* **Set problem**: Repeat every entry word for word, but leave the images out of your copy.
** BEGIN Data entries **
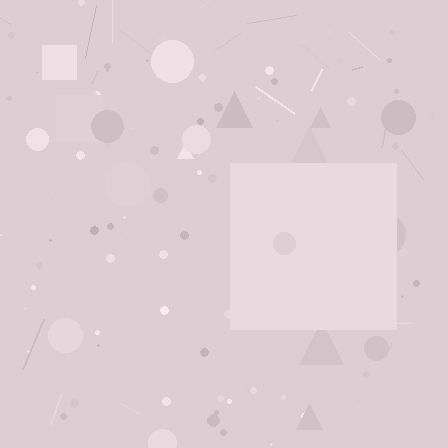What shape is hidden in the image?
A square is hidden in the image.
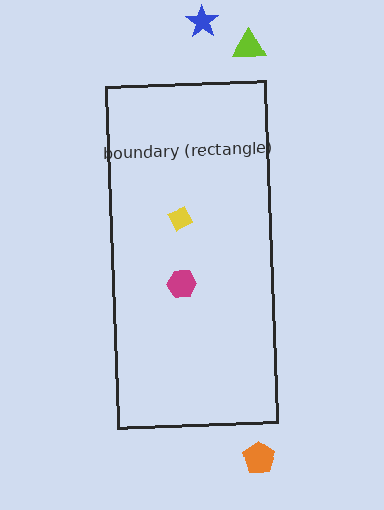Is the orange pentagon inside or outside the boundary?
Outside.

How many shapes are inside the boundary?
2 inside, 3 outside.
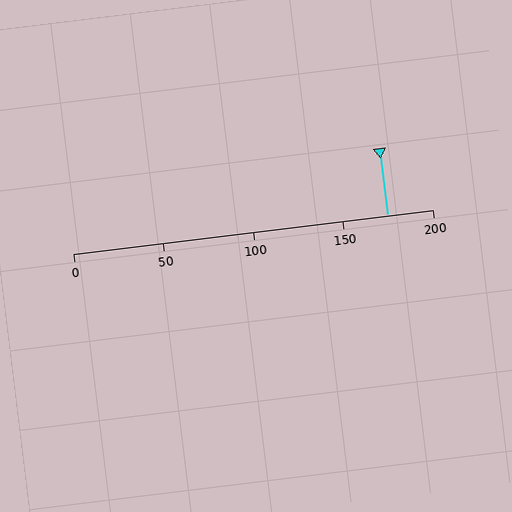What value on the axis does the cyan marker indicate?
The marker indicates approximately 175.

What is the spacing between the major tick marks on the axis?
The major ticks are spaced 50 apart.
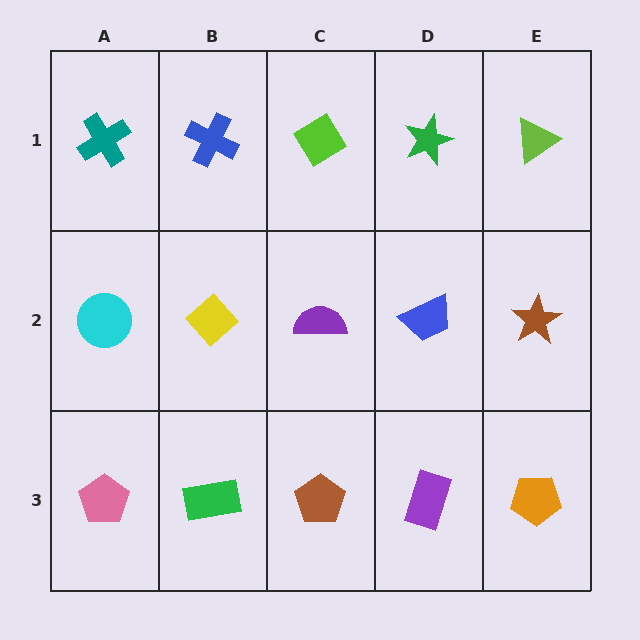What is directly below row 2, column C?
A brown pentagon.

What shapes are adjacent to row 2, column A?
A teal cross (row 1, column A), a pink pentagon (row 3, column A), a yellow diamond (row 2, column B).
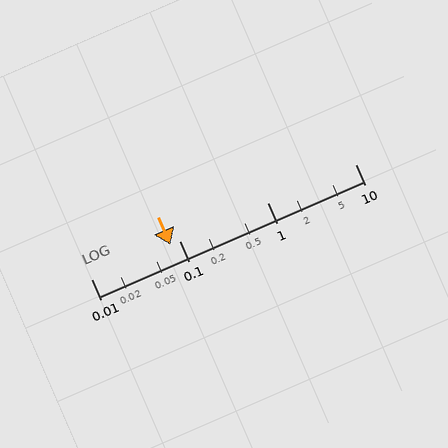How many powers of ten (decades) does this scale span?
The scale spans 3 decades, from 0.01 to 10.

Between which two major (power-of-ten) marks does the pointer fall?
The pointer is between 0.01 and 0.1.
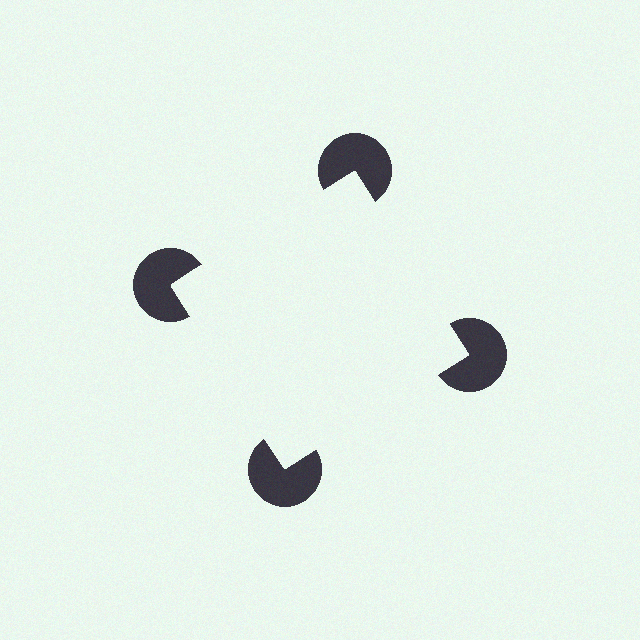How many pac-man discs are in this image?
There are 4 — one at each vertex of the illusory square.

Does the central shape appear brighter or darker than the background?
It typically appears slightly brighter than the background, even though no actual brightness change is drawn.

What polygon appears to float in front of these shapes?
An illusory square — its edges are inferred from the aligned wedge cuts in the pac-man discs, not physically drawn.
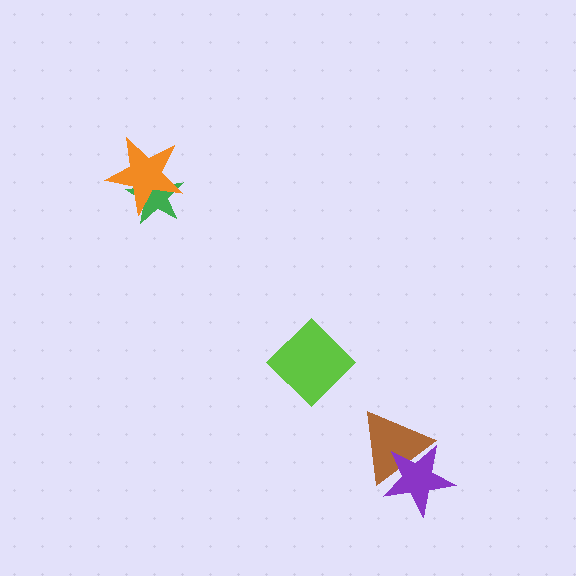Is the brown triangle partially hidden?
Yes, it is partially covered by another shape.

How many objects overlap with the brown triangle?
1 object overlaps with the brown triangle.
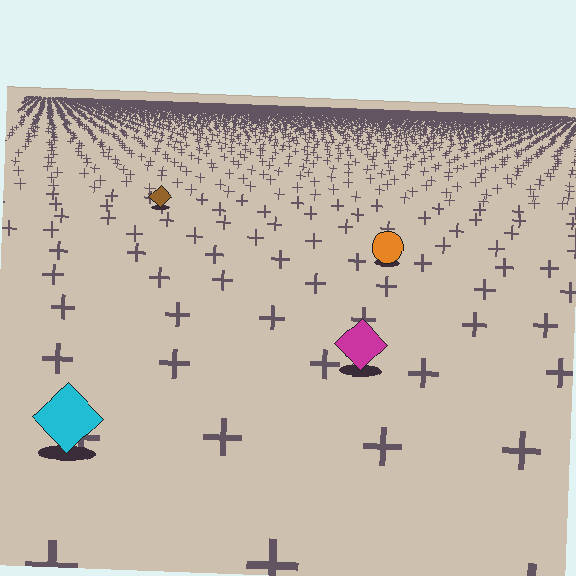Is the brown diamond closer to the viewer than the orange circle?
No. The orange circle is closer — you can tell from the texture gradient: the ground texture is coarser near it.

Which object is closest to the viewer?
The cyan diamond is closest. The texture marks near it are larger and more spread out.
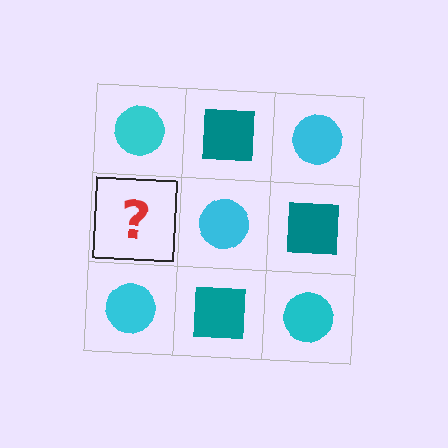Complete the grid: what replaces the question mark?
The question mark should be replaced with a teal square.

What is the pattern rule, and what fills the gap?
The rule is that it alternates cyan circle and teal square in a checkerboard pattern. The gap should be filled with a teal square.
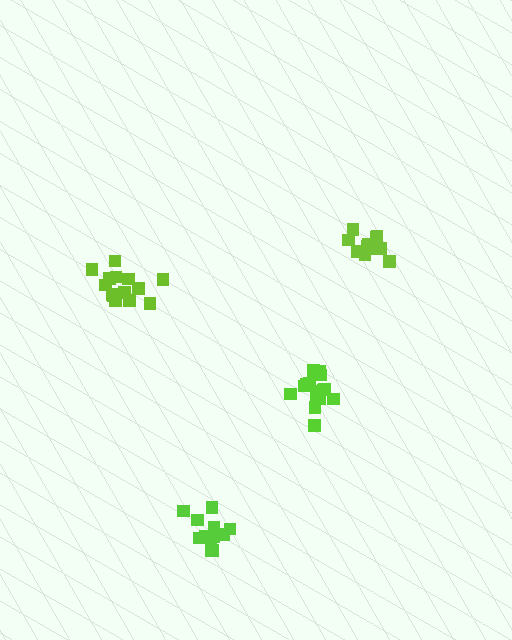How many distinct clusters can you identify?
There are 4 distinct clusters.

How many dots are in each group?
Group 1: 13 dots, Group 2: 11 dots, Group 3: 14 dots, Group 4: 16 dots (54 total).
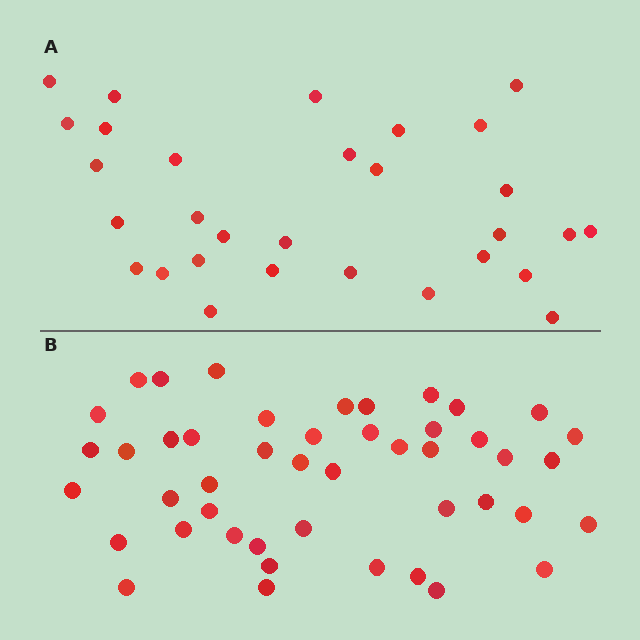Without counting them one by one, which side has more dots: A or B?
Region B (the bottom region) has more dots.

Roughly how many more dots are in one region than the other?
Region B has approximately 15 more dots than region A.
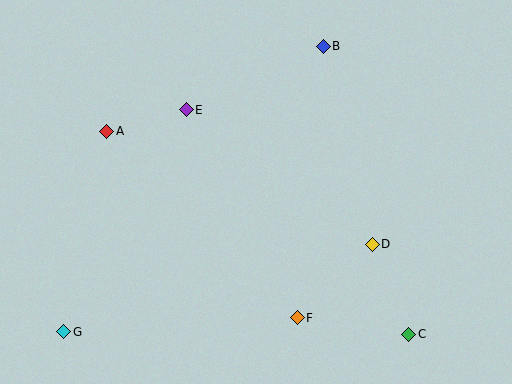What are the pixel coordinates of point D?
Point D is at (372, 244).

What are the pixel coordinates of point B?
Point B is at (323, 46).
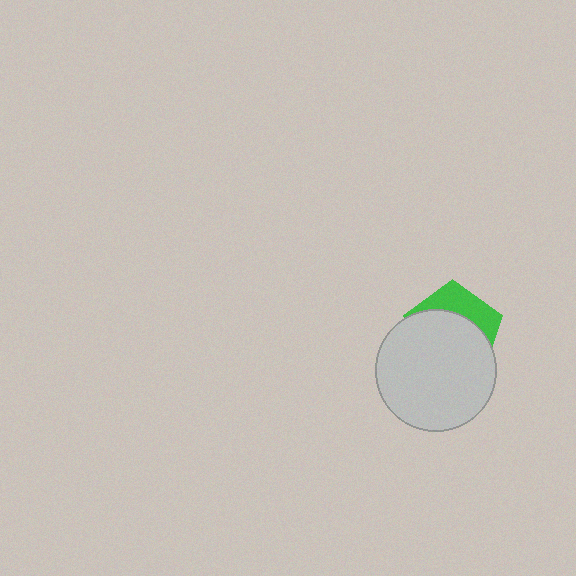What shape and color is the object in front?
The object in front is a light gray circle.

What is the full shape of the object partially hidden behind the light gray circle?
The partially hidden object is a green pentagon.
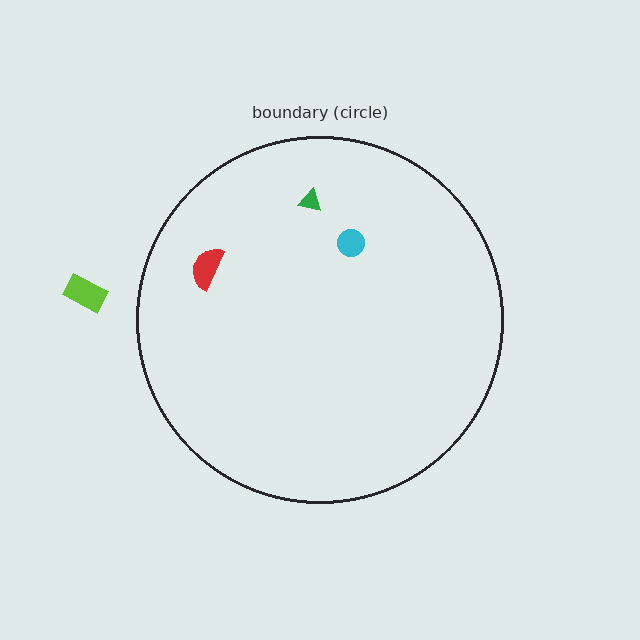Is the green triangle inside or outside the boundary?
Inside.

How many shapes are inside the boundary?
3 inside, 1 outside.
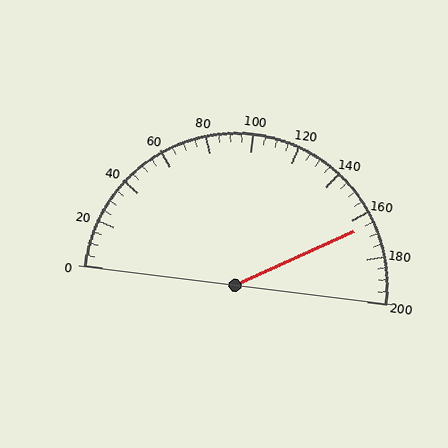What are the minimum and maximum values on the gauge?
The gauge ranges from 0 to 200.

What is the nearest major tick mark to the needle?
The nearest major tick mark is 160.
** END Data entries **
* **Response to the exercise**:
What shape is hidden in the image?
A square is hidden in the image.
Is the orange pentagon inside or outside the boundary?
Outside.

How many shapes are inside the boundary?
2 inside, 3 outside.
What value on the axis does the cyan marker indicate?
The marker indicates approximately 175.

What is the spacing between the major tick marks on the axis?
The major ticks are spaced 50 apart.
What is directly below row 2, column C?
A brown pentagon.

What shapes are adjacent to row 2, column A?
A teal cross (row 1, column A), a pink pentagon (row 3, column A), a yellow diamond (row 2, column B).
How many powers of ten (decades) does this scale span?
The scale spans 3 decades, from 0.01 to 10.

Between which two major (power-of-ten) marks does the pointer fall?
The pointer is between 0.01 and 0.1.
How many pac-man discs are in this image?
There are 4 — one at each vertex of the illusory square.

Does the central shape appear brighter or darker than the background?
It typically appears slightly brighter than the background, even though no actual brightness change is drawn.

What polygon appears to float in front of these shapes?
An illusory square — its edges are inferred from the aligned wedge cuts in the pac-man discs, not physically drawn.
Is the brown triangle partially hidden?
Yes, it is partially covered by another shape.

How many objects overlap with the brown triangle?
1 object overlaps with the brown triangle.
Is the brown diamond closer to the viewer than the orange circle?
No. The orange circle is closer — you can tell from the texture gradient: the ground texture is coarser near it.

Which object is closest to the viewer?
The cyan diamond is closest. The texture marks near it are larger and more spread out.
Complete the grid: what replaces the question mark?
The question mark should be replaced with a teal square.

What is the pattern rule, and what fills the gap?
The rule is that it alternates cyan circle and teal square in a checkerboard pattern. The gap should be filled with a teal square.
How many distinct clusters can you identify?
There are 4 distinct clusters.

How many dots are in each group?
Group 1: 13 dots, Group 2: 11 dots, Group 3: 14 dots, Group 4: 16 dots (54 total).
Without counting them one by one, which side has more dots: A or B?
Region B (the bottom region) has more dots.

Roughly how many more dots are in one region than the other?
Region B has approximately 15 more dots than region A.
What are the pixel coordinates of point D?
Point D is at (372, 244).

What are the pixel coordinates of point B?
Point B is at (323, 46).
What shape and color is the object in front?
The object in front is a light gray circle.

What is the full shape of the object partially hidden behind the light gray circle?
The partially hidden object is a green pentagon.
Is the green triangle inside or outside the boundary?
Inside.

How many shapes are inside the boundary?
3 inside, 1 outside.
What are the minimum and maximum values on the gauge?
The gauge ranges from 0 to 200.

What is the nearest major tick mark to the needle?
The nearest major tick mark is 160.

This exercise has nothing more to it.